WHAT TO PRODUCE: Reproduce, word for word, the span of lines starting at the line holding "[3 frames are shown]" and ending at the line holding "How many objects". Omit every picture.

MATERIAL PROVIDED:
——

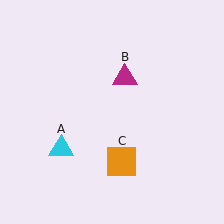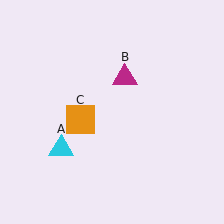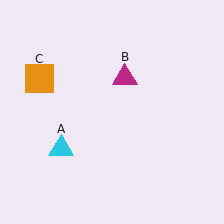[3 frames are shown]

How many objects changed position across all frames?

——

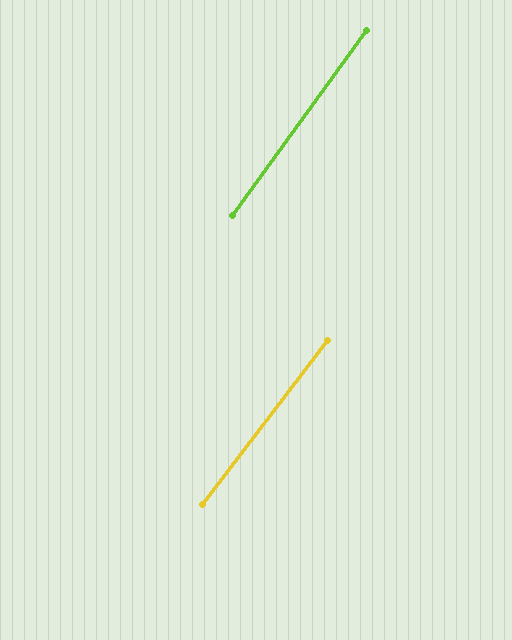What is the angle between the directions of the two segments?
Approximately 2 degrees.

——

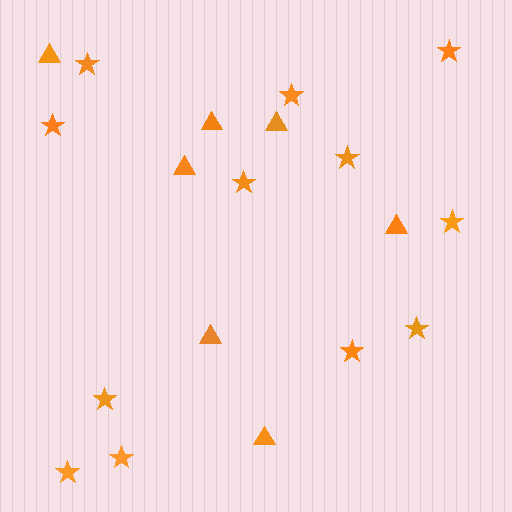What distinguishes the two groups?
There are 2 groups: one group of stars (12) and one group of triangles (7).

——

TASK OUTPUT:
[3 frames are shown]

How many objects changed position across all frames?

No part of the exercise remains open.